(LISTED RECORDS):
* * * * * * * * *

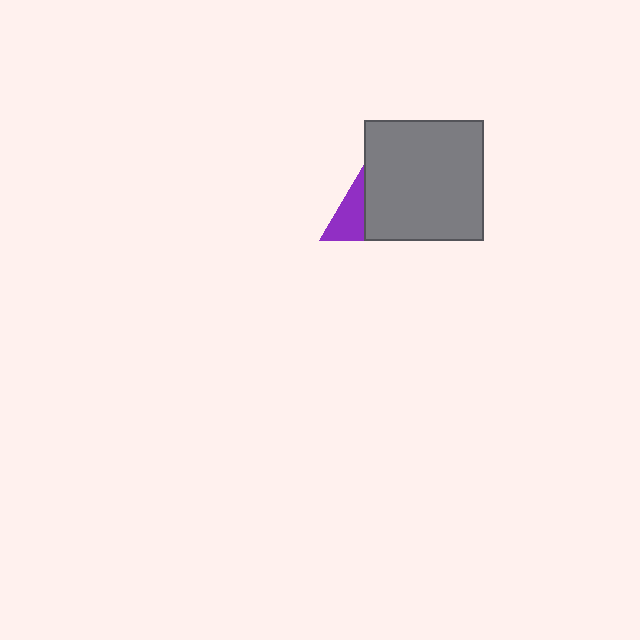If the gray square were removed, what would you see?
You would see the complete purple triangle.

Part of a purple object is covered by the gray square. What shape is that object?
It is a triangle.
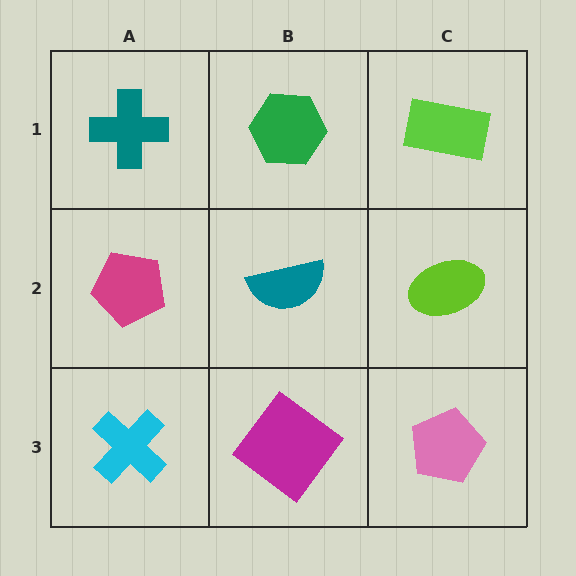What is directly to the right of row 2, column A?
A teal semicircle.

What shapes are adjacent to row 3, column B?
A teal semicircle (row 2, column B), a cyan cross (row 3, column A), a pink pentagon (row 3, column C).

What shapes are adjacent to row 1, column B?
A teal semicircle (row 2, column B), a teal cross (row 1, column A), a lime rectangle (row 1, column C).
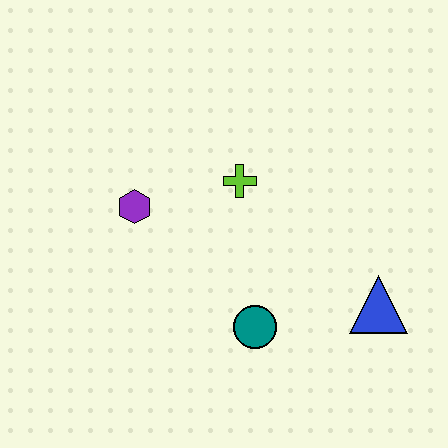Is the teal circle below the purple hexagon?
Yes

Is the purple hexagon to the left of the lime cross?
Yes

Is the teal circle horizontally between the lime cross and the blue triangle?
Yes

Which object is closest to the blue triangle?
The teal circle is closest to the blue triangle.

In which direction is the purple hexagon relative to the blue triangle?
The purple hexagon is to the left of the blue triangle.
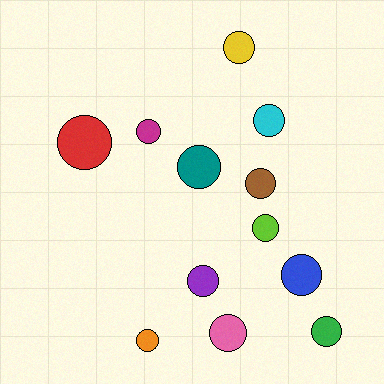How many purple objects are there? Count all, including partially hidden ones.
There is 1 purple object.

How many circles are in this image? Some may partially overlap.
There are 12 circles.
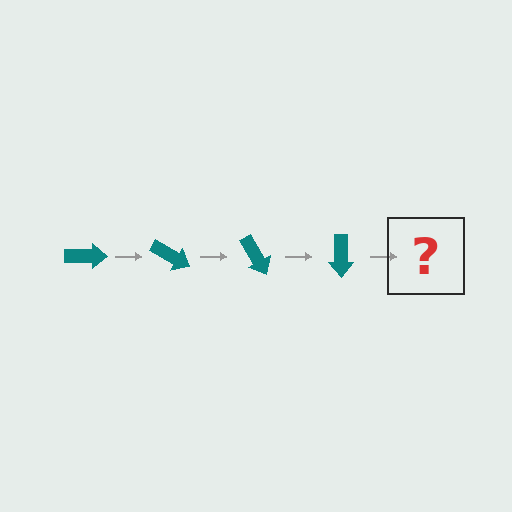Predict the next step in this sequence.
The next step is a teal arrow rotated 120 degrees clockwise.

* * * * * * * * *

(AIM OF THE EXERCISE):
Leave out every picture, and repeat word for word only the lines from the one holding "How many circles" through the end of the entries above, both ends included.

(WRITTEN ANSWER):
How many circles are in this image? Some may partially overlap.
There are 12 circles.
Predict the next step in this sequence.
The next step is a teal arrow rotated 120 degrees clockwise.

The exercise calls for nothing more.